RECORDS SUPPLIED:
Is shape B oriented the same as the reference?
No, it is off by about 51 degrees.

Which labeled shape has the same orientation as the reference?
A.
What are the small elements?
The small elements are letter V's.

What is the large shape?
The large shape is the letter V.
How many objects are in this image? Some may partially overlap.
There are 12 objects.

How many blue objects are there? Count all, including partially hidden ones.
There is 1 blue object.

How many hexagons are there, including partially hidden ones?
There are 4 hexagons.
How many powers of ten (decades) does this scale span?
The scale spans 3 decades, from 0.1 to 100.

---

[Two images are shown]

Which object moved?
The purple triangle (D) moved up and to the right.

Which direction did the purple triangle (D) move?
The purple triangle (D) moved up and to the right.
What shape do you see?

...

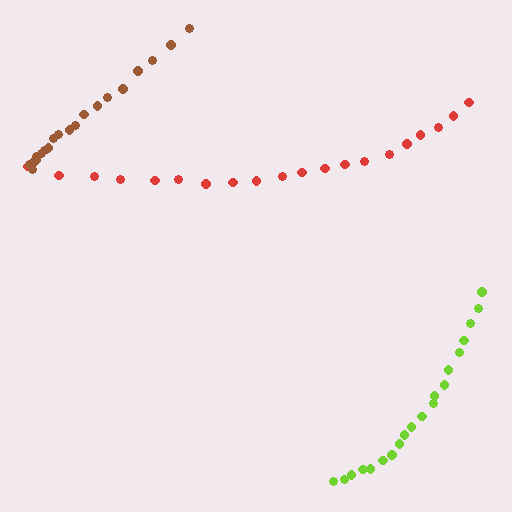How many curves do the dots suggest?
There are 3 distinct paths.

STATED PROBLEM: Above are the records. Copy the lines beginning at the one that has "Which direction did" and ending with the one that has "What shape do you see?", unchanged.

RESULT FOR THIS EXERCISE:
Which direction did the purple triangle (D) move?
The purple triangle (D) moved up and to the right.
What shape do you see?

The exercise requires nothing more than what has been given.